Data entries:

+ + +

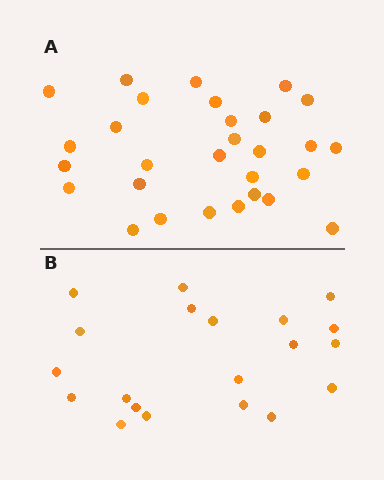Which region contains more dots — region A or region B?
Region A (the top region) has more dots.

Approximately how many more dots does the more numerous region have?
Region A has roughly 8 or so more dots than region B.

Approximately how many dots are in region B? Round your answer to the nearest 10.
About 20 dots.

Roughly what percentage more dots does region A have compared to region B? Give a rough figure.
About 45% more.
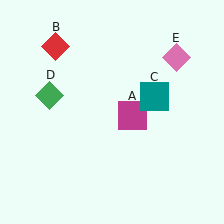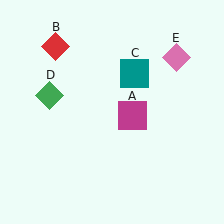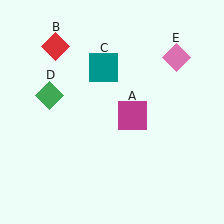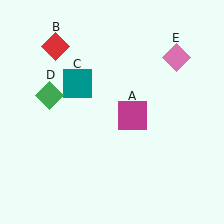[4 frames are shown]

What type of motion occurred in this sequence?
The teal square (object C) rotated counterclockwise around the center of the scene.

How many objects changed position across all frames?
1 object changed position: teal square (object C).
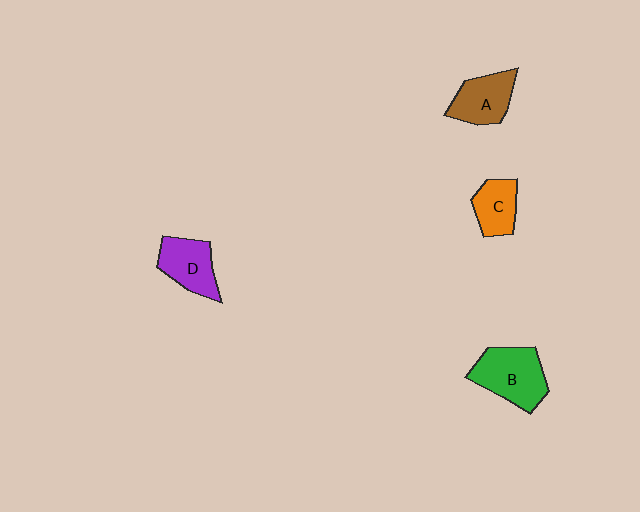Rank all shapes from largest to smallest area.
From largest to smallest: B (green), D (purple), A (brown), C (orange).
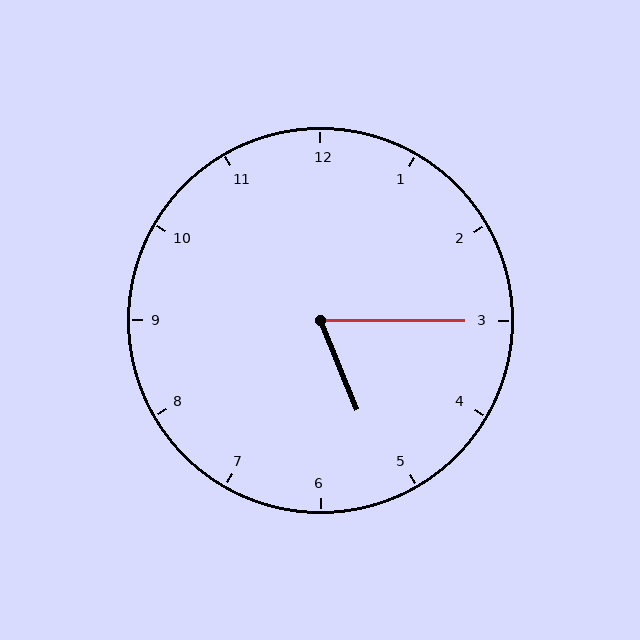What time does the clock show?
5:15.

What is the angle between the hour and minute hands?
Approximately 68 degrees.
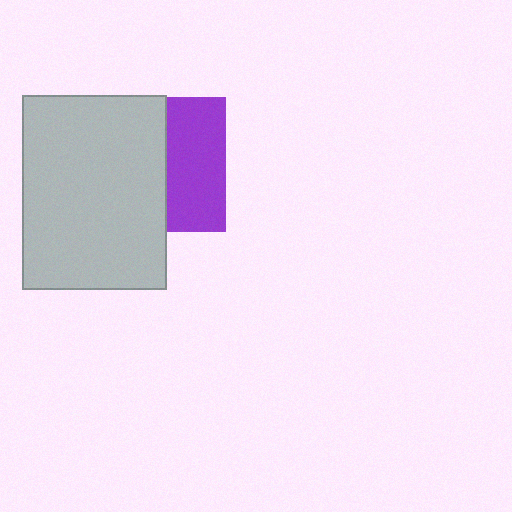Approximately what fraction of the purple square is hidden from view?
Roughly 57% of the purple square is hidden behind the light gray rectangle.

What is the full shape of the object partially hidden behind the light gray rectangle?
The partially hidden object is a purple square.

+ + +

> [The request] Every entry must be written out exactly, with all pictures left out.

> [Final result]
Which region contains more dots — region A or region B?
Region A (the top region) has more dots.

Approximately how many more dots does the more numerous region have?
Region A has roughly 8 or so more dots than region B.

Approximately how many dots are in region B? Round your answer to the nearest 10.
About 20 dots.

Roughly what percentage more dots does region A have compared to region B? Give a rough figure.
About 45% more.
[4 frames are shown]

What type of motion occurred in this sequence?
The teal square (object C) rotated counterclockwise around the center of the scene.

How many objects changed position across all frames?
1 object changed position: teal square (object C).
Rank all shapes from largest to smallest area.
From largest to smallest: B (green), D (purple), A (brown), C (orange).
What time does the clock show?
5:15.

What is the angle between the hour and minute hands?
Approximately 68 degrees.
Approximately what fraction of the purple square is hidden from view?
Roughly 57% of the purple square is hidden behind the light gray rectangle.

What is the full shape of the object partially hidden behind the light gray rectangle?
The partially hidden object is a purple square.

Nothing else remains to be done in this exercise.